▶ PROMPT: Give back the line where "What two types" appears and all the lines after it until the listing ends, unchanged and with nothing else.

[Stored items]
━━━━━━━━

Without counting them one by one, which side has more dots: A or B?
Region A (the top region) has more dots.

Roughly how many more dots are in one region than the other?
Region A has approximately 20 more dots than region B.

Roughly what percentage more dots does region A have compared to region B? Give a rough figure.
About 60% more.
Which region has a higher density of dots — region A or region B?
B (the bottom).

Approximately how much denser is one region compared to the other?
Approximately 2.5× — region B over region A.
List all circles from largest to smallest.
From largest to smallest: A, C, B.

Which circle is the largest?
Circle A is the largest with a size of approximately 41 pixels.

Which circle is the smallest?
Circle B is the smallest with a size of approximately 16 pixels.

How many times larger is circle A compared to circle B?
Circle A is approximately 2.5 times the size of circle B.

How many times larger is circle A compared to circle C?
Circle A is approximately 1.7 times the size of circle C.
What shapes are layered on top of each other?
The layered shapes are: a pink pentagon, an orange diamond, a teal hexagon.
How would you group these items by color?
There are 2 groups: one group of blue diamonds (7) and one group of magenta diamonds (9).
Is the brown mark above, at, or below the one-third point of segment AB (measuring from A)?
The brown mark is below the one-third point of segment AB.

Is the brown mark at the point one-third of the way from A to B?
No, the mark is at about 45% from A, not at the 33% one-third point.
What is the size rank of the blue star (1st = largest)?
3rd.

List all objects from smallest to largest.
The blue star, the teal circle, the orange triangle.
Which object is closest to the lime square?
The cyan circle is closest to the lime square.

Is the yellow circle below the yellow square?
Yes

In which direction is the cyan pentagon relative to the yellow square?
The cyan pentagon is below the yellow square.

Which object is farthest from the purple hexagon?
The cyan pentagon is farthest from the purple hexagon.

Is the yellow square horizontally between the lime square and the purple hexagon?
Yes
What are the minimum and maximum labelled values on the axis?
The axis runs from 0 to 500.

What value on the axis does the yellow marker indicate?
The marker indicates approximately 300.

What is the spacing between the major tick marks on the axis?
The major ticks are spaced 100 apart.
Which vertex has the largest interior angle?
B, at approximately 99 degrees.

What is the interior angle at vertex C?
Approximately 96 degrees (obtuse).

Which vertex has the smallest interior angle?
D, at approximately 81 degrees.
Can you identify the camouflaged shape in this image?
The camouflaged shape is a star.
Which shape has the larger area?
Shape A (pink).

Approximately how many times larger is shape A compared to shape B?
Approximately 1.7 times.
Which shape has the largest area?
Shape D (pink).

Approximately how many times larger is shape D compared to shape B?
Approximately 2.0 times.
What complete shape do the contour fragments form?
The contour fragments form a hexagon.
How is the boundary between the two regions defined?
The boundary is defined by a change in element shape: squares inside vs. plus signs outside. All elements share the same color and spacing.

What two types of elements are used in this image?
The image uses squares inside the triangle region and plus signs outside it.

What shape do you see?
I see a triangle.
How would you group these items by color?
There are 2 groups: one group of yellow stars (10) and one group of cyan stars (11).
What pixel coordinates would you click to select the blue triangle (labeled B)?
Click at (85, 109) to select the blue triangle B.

━━━━━━━━

▶ THE ANSWER:
What two types of elements are used in this image?
The image uses squares inside the triangle region and plus signs outside it.

What shape do you see?
I see a triangle.
How would you group these items by color?
There are 2 groups: one group of yellow stars (10) and one group of cyan stars (11).
What pixel coordinates would you click to select the blue triangle (labeled B)?
Click at (85, 109) to select the blue triangle B.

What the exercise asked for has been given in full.